Task: Count the lines in the items below that contain the string "rule", matching case exactly, and reply with only that number.

Data to use:
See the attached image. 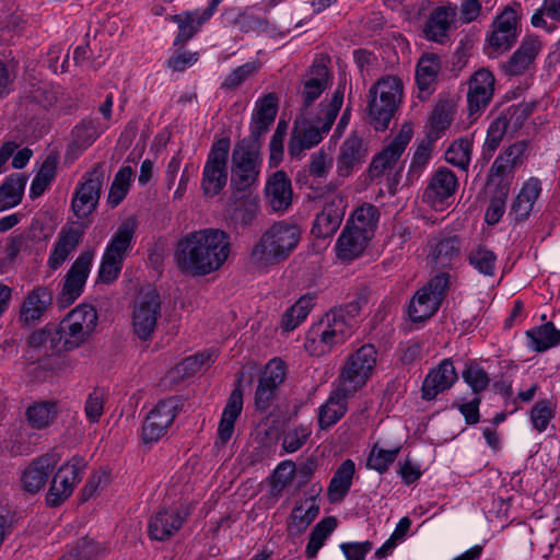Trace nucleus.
I'll return each instance as SVG.
<instances>
[{
  "label": "nucleus",
  "instance_id": "48",
  "mask_svg": "<svg viewBox=\"0 0 560 560\" xmlns=\"http://www.w3.org/2000/svg\"><path fill=\"white\" fill-rule=\"evenodd\" d=\"M26 180L21 176H11L0 187V211L18 206L23 196Z\"/></svg>",
  "mask_w": 560,
  "mask_h": 560
},
{
  "label": "nucleus",
  "instance_id": "9",
  "mask_svg": "<svg viewBox=\"0 0 560 560\" xmlns=\"http://www.w3.org/2000/svg\"><path fill=\"white\" fill-rule=\"evenodd\" d=\"M520 9L518 3L508 5L493 20L485 46V51L489 58H498L516 42L520 34Z\"/></svg>",
  "mask_w": 560,
  "mask_h": 560
},
{
  "label": "nucleus",
  "instance_id": "16",
  "mask_svg": "<svg viewBox=\"0 0 560 560\" xmlns=\"http://www.w3.org/2000/svg\"><path fill=\"white\" fill-rule=\"evenodd\" d=\"M347 206V198L340 191L325 195L323 209L314 220L312 233L323 238L334 235L343 220Z\"/></svg>",
  "mask_w": 560,
  "mask_h": 560
},
{
  "label": "nucleus",
  "instance_id": "15",
  "mask_svg": "<svg viewBox=\"0 0 560 560\" xmlns=\"http://www.w3.org/2000/svg\"><path fill=\"white\" fill-rule=\"evenodd\" d=\"M161 315L160 295L154 290L141 292L133 306L131 324L138 338L148 340L155 331Z\"/></svg>",
  "mask_w": 560,
  "mask_h": 560
},
{
  "label": "nucleus",
  "instance_id": "32",
  "mask_svg": "<svg viewBox=\"0 0 560 560\" xmlns=\"http://www.w3.org/2000/svg\"><path fill=\"white\" fill-rule=\"evenodd\" d=\"M208 9H197L192 11H185L172 18L173 22L177 24L178 33L174 39V46H184L190 40L200 27L208 22L213 14L206 15Z\"/></svg>",
  "mask_w": 560,
  "mask_h": 560
},
{
  "label": "nucleus",
  "instance_id": "56",
  "mask_svg": "<svg viewBox=\"0 0 560 560\" xmlns=\"http://www.w3.org/2000/svg\"><path fill=\"white\" fill-rule=\"evenodd\" d=\"M259 65L248 61L232 70L221 83V89L234 91L258 72Z\"/></svg>",
  "mask_w": 560,
  "mask_h": 560
},
{
  "label": "nucleus",
  "instance_id": "29",
  "mask_svg": "<svg viewBox=\"0 0 560 560\" xmlns=\"http://www.w3.org/2000/svg\"><path fill=\"white\" fill-rule=\"evenodd\" d=\"M366 154L362 139L357 135L350 136L340 147L337 158L338 175L348 177L364 162Z\"/></svg>",
  "mask_w": 560,
  "mask_h": 560
},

In response: 7